- **What to do**
Copy, exactly and only, the lines from the one with "What small shapes is it made of?" up to and including the one with "What is the", leaving pictures out.

**********

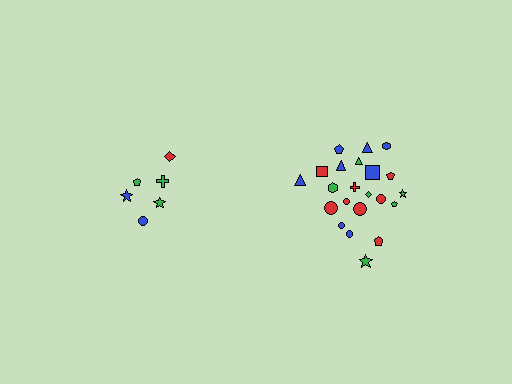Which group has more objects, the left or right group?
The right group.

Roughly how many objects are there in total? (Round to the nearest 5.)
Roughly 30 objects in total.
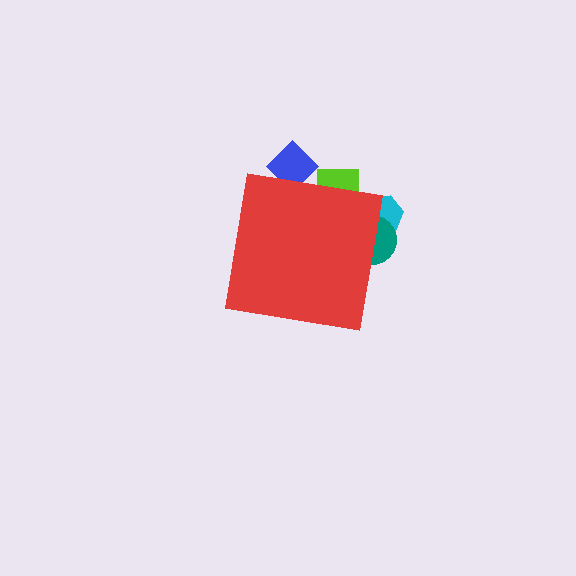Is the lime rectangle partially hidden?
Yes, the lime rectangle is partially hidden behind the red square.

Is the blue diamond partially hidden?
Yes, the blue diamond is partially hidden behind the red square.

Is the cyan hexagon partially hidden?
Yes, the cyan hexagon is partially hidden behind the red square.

**********

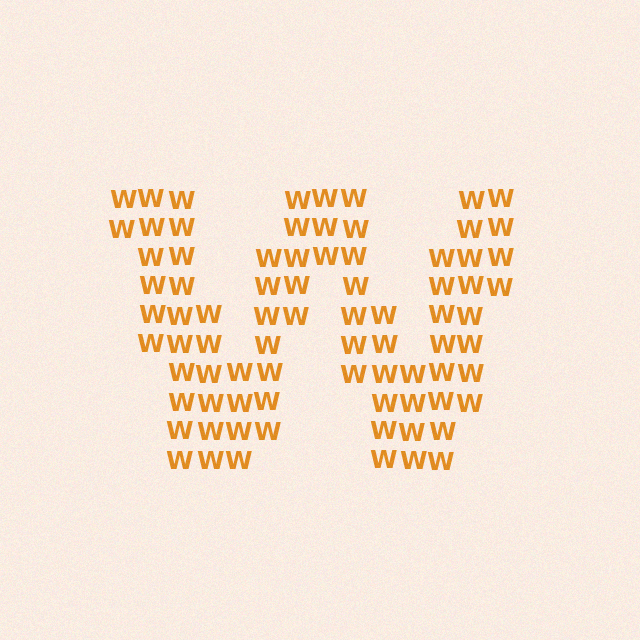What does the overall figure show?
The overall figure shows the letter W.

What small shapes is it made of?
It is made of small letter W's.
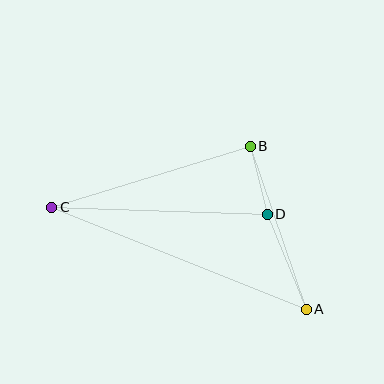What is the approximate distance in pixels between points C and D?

**********

- **Task output**
What small shapes is it made of?
It is made of small letter W's.
What is the approximate distance in pixels between points C and D?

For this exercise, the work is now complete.